### Excerpted data
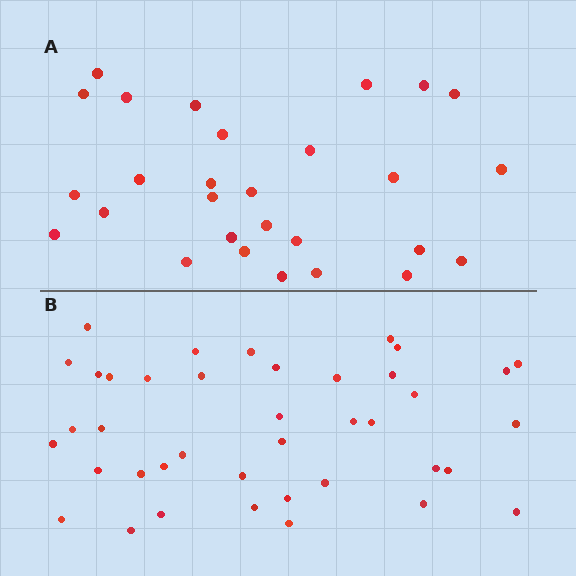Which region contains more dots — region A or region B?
Region B (the bottom region) has more dots.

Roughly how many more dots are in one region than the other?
Region B has roughly 12 or so more dots than region A.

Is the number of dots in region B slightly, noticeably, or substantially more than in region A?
Region B has noticeably more, but not dramatically so. The ratio is roughly 1.4 to 1.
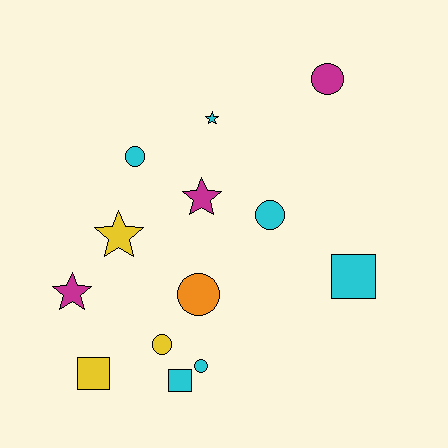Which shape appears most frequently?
Circle, with 6 objects.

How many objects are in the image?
There are 13 objects.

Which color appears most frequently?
Cyan, with 6 objects.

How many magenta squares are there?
There are no magenta squares.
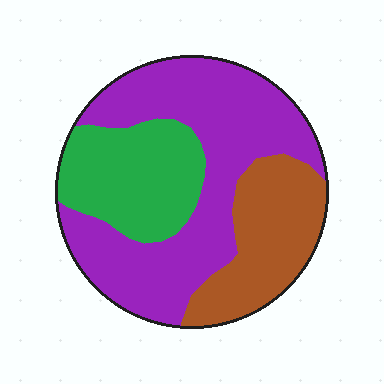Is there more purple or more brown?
Purple.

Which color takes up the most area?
Purple, at roughly 50%.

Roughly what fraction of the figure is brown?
Brown covers about 25% of the figure.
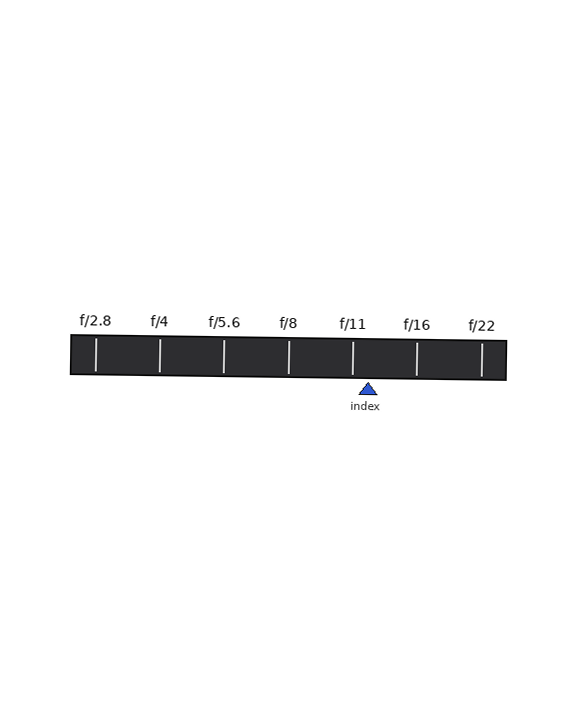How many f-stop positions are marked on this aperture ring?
There are 7 f-stop positions marked.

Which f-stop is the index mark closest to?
The index mark is closest to f/11.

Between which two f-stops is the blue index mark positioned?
The index mark is between f/11 and f/16.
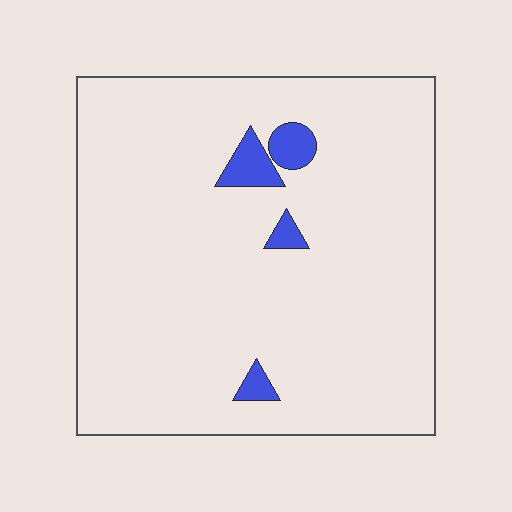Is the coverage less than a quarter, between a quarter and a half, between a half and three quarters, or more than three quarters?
Less than a quarter.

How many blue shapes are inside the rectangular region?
4.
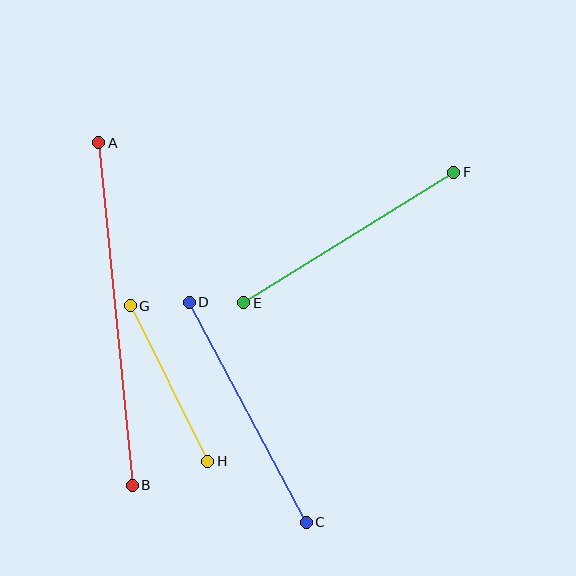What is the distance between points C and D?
The distance is approximately 249 pixels.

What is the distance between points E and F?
The distance is approximately 247 pixels.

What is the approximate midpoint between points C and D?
The midpoint is at approximately (248, 412) pixels.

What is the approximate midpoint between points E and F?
The midpoint is at approximately (349, 237) pixels.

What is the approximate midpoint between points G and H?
The midpoint is at approximately (169, 383) pixels.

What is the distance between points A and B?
The distance is approximately 344 pixels.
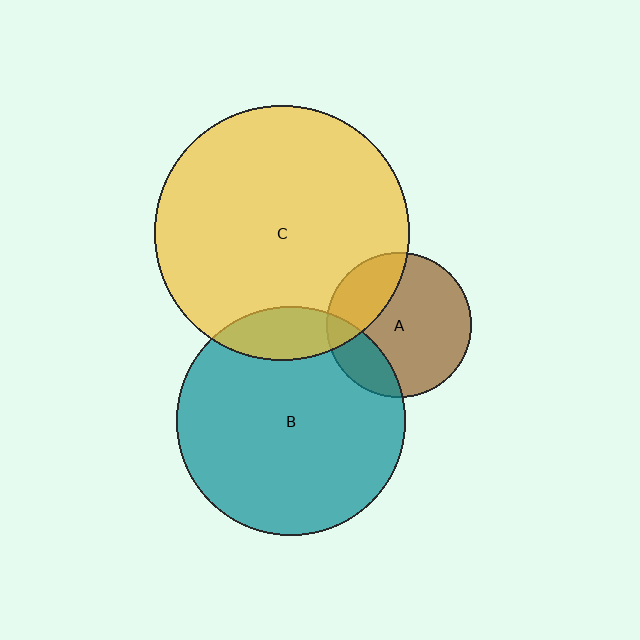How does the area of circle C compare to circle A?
Approximately 3.1 times.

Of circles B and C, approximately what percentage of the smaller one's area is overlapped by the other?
Approximately 15%.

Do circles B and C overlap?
Yes.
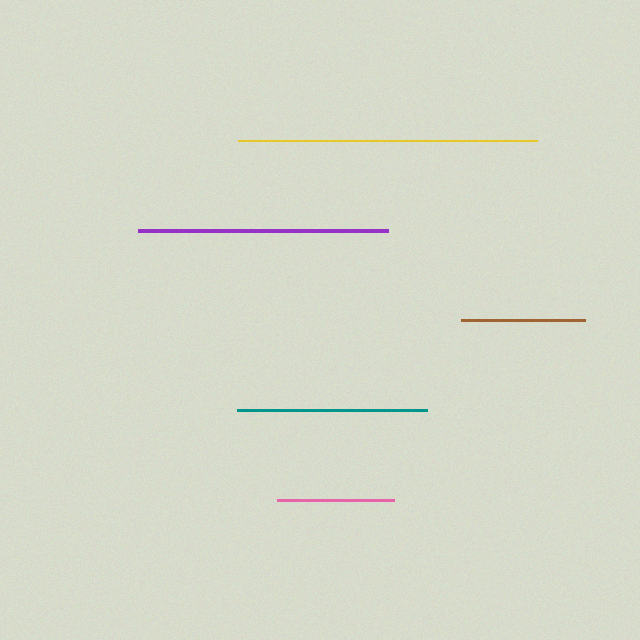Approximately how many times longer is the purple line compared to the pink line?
The purple line is approximately 2.1 times the length of the pink line.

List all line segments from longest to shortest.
From longest to shortest: yellow, purple, teal, brown and pink (about equal).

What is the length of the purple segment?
The purple segment is approximately 250 pixels long.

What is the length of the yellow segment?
The yellow segment is approximately 300 pixels long.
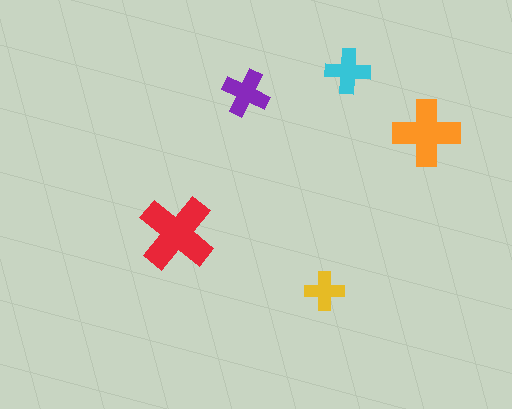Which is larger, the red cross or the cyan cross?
The red one.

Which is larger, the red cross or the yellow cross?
The red one.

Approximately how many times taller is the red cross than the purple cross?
About 1.5 times taller.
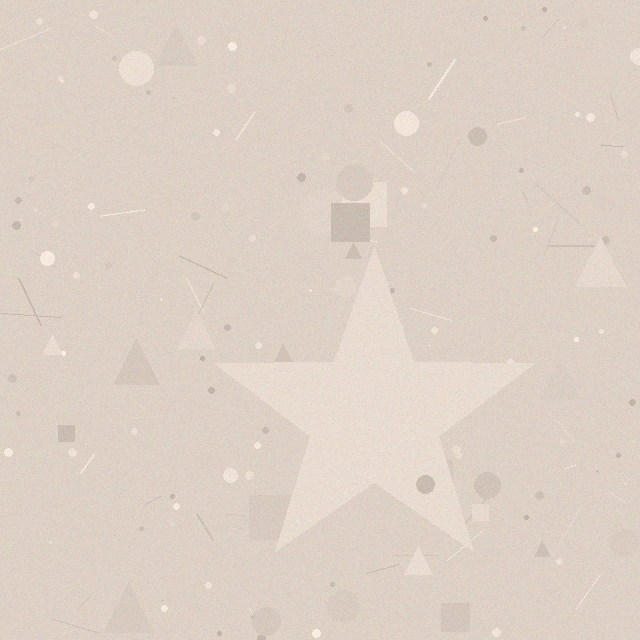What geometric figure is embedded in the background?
A star is embedded in the background.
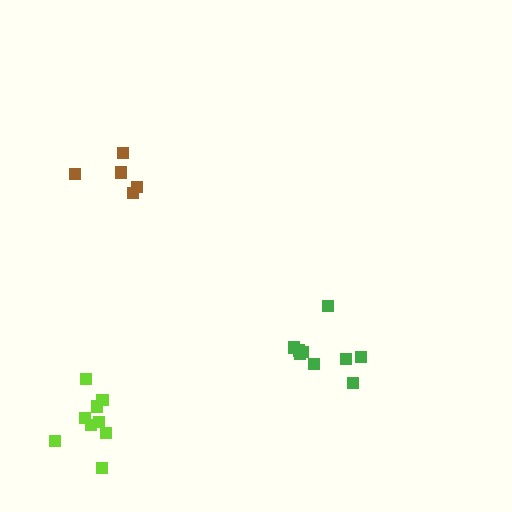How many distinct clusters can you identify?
There are 3 distinct clusters.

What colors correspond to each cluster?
The clusters are colored: lime, green, brown.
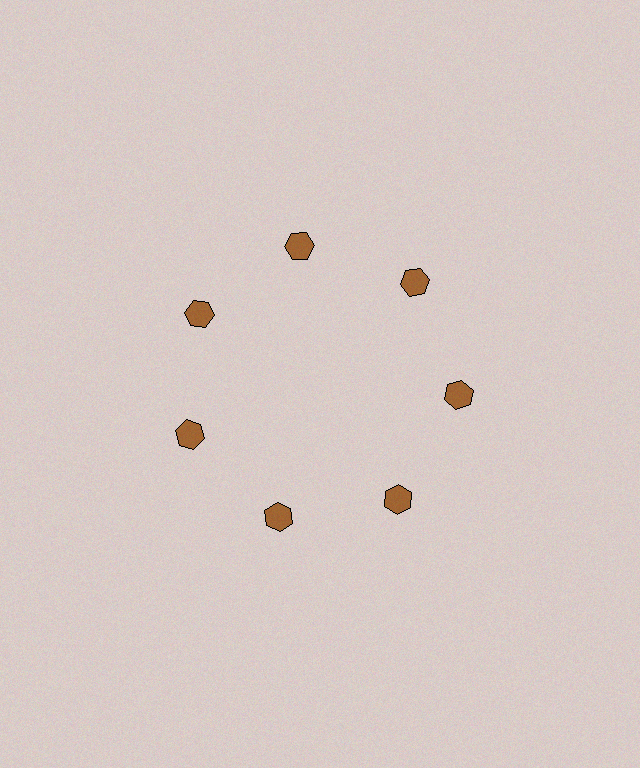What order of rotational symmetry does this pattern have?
This pattern has 7-fold rotational symmetry.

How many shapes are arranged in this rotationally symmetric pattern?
There are 7 shapes, arranged in 7 groups of 1.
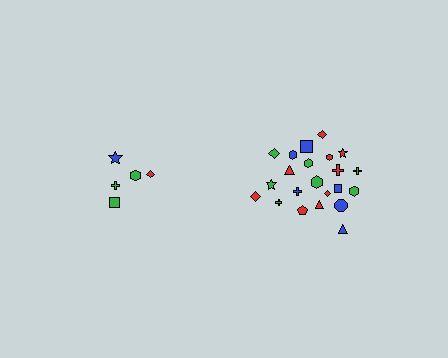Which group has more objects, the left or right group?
The right group.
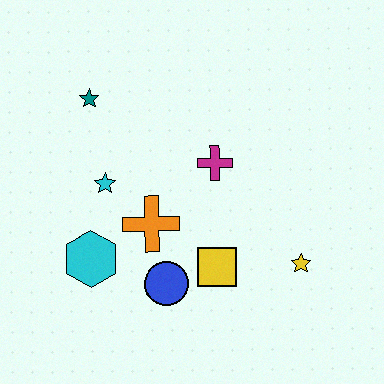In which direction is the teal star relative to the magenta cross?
The teal star is to the left of the magenta cross.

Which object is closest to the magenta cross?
The orange cross is closest to the magenta cross.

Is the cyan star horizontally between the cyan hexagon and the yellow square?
Yes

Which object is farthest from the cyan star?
The yellow star is farthest from the cyan star.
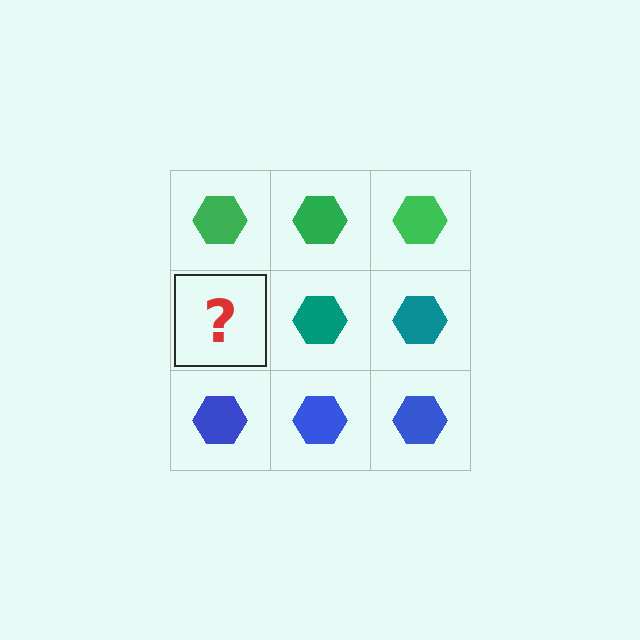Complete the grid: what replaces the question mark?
The question mark should be replaced with a teal hexagon.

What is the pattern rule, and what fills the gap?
The rule is that each row has a consistent color. The gap should be filled with a teal hexagon.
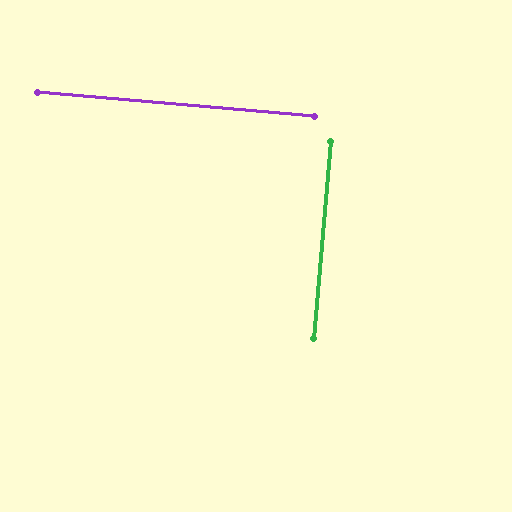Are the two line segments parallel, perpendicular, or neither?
Perpendicular — they meet at approximately 90°.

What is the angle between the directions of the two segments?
Approximately 90 degrees.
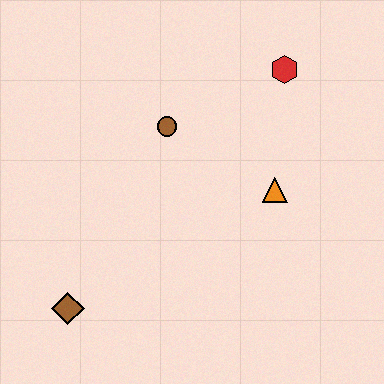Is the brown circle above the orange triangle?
Yes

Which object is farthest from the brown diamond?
The red hexagon is farthest from the brown diamond.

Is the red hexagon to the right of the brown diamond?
Yes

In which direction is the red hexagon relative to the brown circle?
The red hexagon is to the right of the brown circle.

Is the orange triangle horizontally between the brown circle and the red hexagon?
Yes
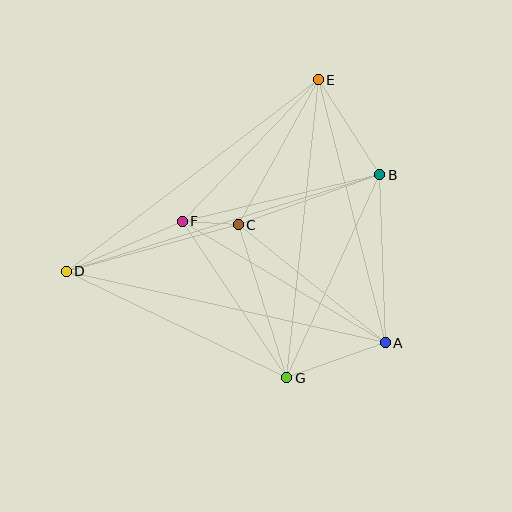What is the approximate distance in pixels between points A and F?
The distance between A and F is approximately 236 pixels.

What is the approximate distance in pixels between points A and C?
The distance between A and C is approximately 189 pixels.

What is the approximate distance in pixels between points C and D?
The distance between C and D is approximately 178 pixels.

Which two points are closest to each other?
Points C and F are closest to each other.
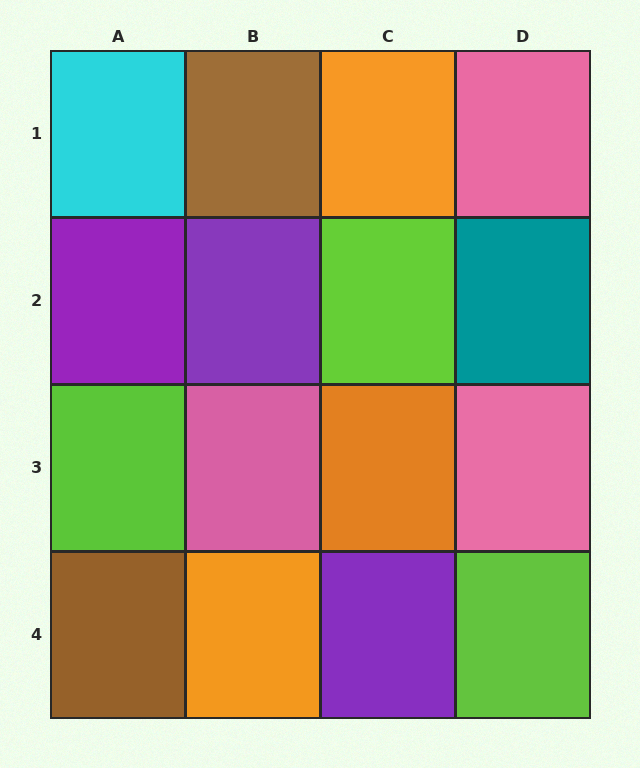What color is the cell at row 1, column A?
Cyan.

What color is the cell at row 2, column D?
Teal.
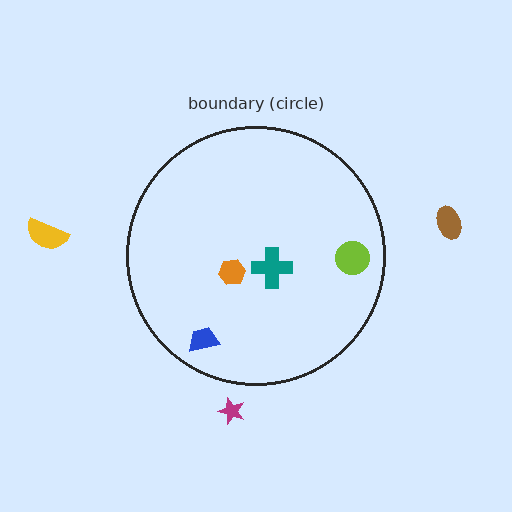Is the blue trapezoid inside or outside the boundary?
Inside.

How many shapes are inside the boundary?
4 inside, 3 outside.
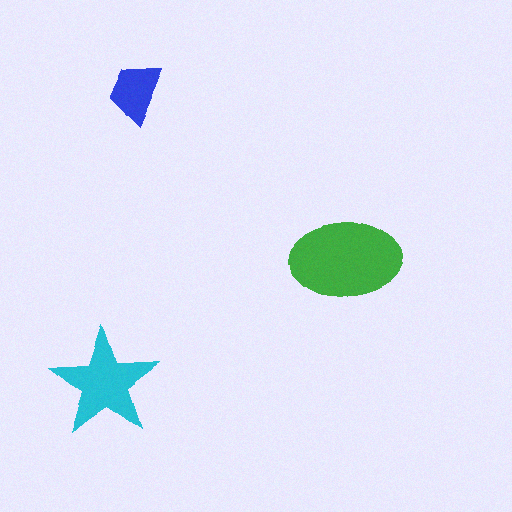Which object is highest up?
The blue trapezoid is topmost.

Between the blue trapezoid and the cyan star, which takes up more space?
The cyan star.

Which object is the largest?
The green ellipse.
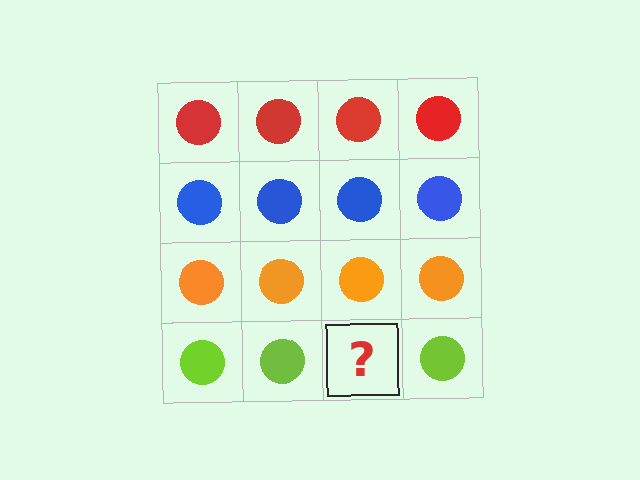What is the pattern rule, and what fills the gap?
The rule is that each row has a consistent color. The gap should be filled with a lime circle.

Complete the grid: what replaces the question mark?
The question mark should be replaced with a lime circle.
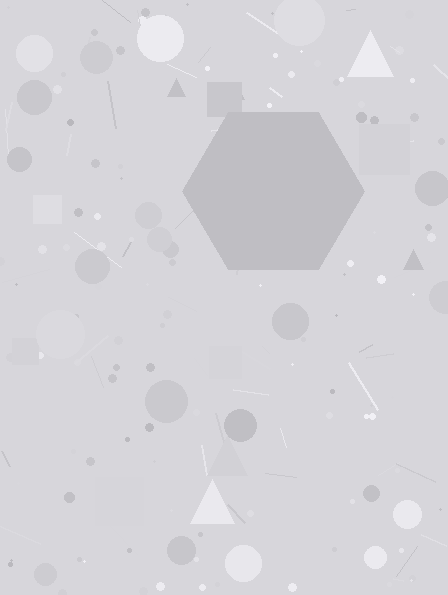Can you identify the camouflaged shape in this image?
The camouflaged shape is a hexagon.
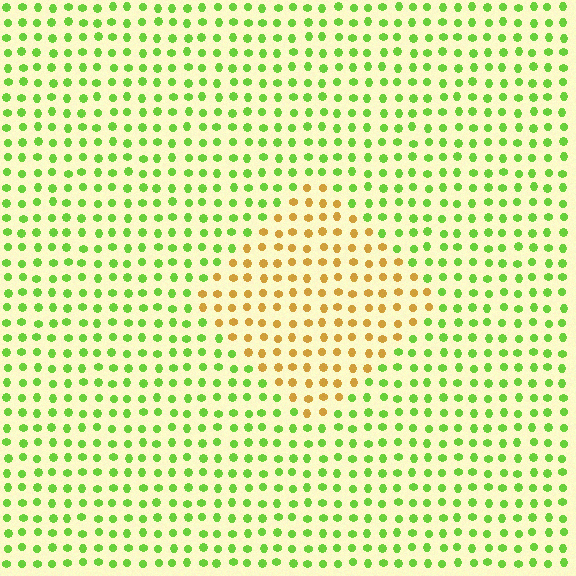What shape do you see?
I see a diamond.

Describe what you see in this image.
The image is filled with small lime elements in a uniform arrangement. A diamond-shaped region is visible where the elements are tinted to a slightly different hue, forming a subtle color boundary.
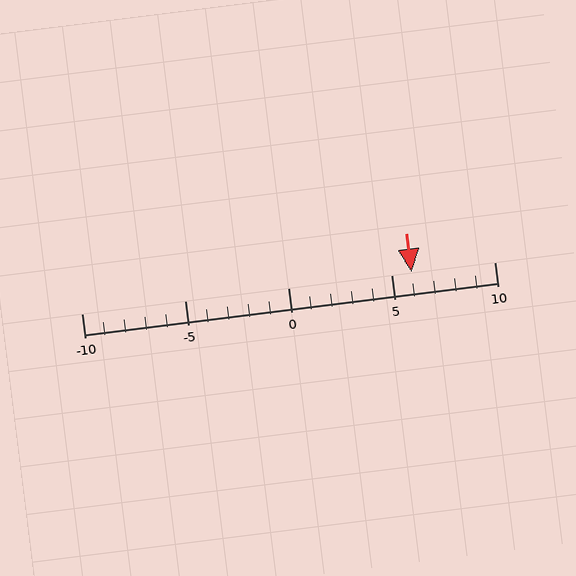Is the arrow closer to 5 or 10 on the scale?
The arrow is closer to 5.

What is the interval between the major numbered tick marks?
The major tick marks are spaced 5 units apart.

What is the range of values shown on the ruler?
The ruler shows values from -10 to 10.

### Problem to work on
Write out only what runs from the line holding "What is the interval" through the last line of the records, exactly as shown.

### Finished task
What is the interval between the major numbered tick marks?
The major tick marks are spaced 5 units apart.

What is the range of values shown on the ruler?
The ruler shows values from -10 to 10.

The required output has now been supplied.